▶ **INSTRUCTION**:
All records must be quoted exactly. Omit the pictures.

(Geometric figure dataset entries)
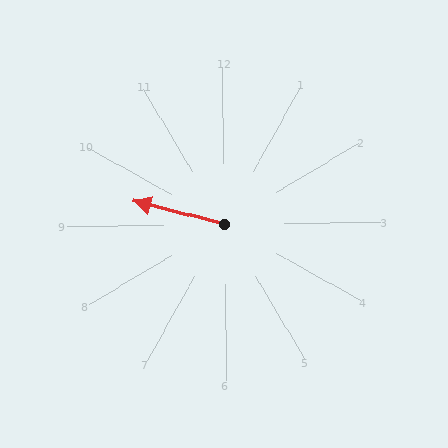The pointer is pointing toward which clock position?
Roughly 10 o'clock.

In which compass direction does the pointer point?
West.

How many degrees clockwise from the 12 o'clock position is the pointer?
Approximately 285 degrees.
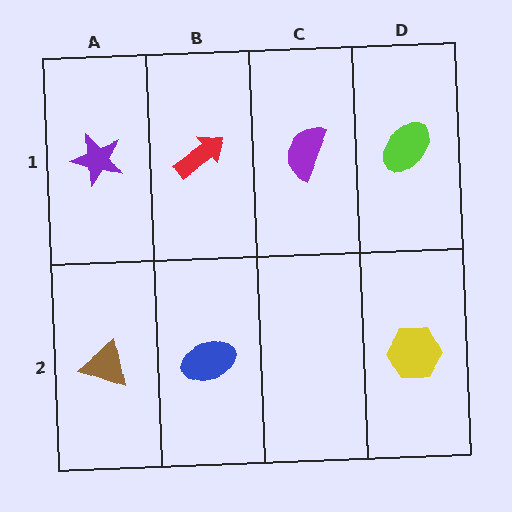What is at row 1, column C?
A purple semicircle.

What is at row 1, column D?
A lime ellipse.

▶ **CORRECT OUTPUT**:
The pointer is pointing toward which clock position?
Roughly 10 o'clock.

In which compass direction does the pointer point?
West.

How many degrees clockwise from the 12 o'clock position is the pointer?
Approximately 285 degrees.
What is at row 1, column C?
A purple semicircle.

What is at row 1, column D?
A lime ellipse.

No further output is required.